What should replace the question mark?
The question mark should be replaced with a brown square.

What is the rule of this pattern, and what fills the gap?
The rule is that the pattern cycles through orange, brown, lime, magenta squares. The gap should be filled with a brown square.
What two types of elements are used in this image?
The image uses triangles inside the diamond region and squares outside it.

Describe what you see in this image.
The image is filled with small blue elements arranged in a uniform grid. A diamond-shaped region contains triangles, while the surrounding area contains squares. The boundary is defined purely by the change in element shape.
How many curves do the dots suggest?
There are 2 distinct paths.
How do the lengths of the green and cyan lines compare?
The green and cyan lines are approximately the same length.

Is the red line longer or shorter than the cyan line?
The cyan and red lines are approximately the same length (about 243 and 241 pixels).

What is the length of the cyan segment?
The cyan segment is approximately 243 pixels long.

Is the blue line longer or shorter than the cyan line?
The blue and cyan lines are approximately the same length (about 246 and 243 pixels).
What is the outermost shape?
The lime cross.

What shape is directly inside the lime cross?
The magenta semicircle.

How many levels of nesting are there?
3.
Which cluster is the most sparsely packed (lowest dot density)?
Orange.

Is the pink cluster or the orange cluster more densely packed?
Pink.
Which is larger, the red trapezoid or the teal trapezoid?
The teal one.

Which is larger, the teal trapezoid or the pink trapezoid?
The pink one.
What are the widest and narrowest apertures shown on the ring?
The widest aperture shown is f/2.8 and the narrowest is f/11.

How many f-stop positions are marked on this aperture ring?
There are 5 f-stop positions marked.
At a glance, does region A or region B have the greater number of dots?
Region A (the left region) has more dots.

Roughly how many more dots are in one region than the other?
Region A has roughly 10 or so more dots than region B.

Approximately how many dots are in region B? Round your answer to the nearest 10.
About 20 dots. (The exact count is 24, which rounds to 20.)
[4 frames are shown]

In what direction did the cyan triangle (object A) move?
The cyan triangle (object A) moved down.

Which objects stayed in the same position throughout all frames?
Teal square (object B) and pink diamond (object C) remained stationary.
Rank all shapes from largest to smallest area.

==============================

» **YOUR OBJECTIVE**
Every entry should be printed again exactly as it stands.

» **EXERCISE RESPONSE**
What should replace the question mark?
The question mark should be replaced with a brown square.

What is the rule of this pattern, and what fills the gap?
The rule is that the pattern cycles through orange, brown, lime, magenta squares. The gap should be filled with a brown square.
What two types of elements are used in this image?
The image uses triangles inside the diamond region and squares outside it.

Describe what you see in this image.
The image is filled with small blue elements arranged in a uniform grid. A diamond-shaped region contains triangles, while the surrounding area contains squares. The boundary is defined purely by the change in element shape.
How many curves do the dots suggest?
There are 2 distinct paths.
How do the lengths of the green and cyan lines compare?
The green and cyan lines are approximately the same length.

Is the red line longer or shorter than the cyan line?
The cyan and red lines are approximately the same length (about 243 and 241 pixels).

What is the length of the cyan segment?
The cyan segment is approximately 243 pixels long.

Is the blue line longer or shorter than the cyan line?
The blue and cyan lines are approximately the same length (about 246 and 243 pixels).
What is the outermost shape?
The lime cross.

What shape is directly inside the lime cross?
The magenta semicircle.

How many levels of nesting are there?
3.
Which cluster is the most sparsely packed (lowest dot density)?
Orange.

Is the pink cluster or the orange cluster more densely packed?
Pink.
Which is larger, the red trapezoid or the teal trapezoid?
The teal one.

Which is larger, the teal trapezoid or the pink trapezoid?
The pink one.
What are the widest and narrowest apertures shown on the ring?
The widest aperture shown is f/2.8 and the narrowest is f/11.

How many f-stop positions are marked on this aperture ring?
There are 5 f-stop positions marked.
At a glance, does region A or region B have the greater number of dots?
Region A (the left region) has more dots.

Roughly how many more dots are in one region than the other?
Region A has roughly 10 or so more dots than region B.

Approximately how many dots are in region B? Round your answer to the nearest 10.
About 20 dots. (The exact count is 24, which rounds to 20.)
[4 frames are shown]

In what direction did the cyan triangle (object A) move?
The cyan triangle (object A) moved down.

Which objects stayed in the same position throughout all frames?
Teal square (object B) and pink diamond (object C) remained stationary.
Rank all shapes from largest to smallest area.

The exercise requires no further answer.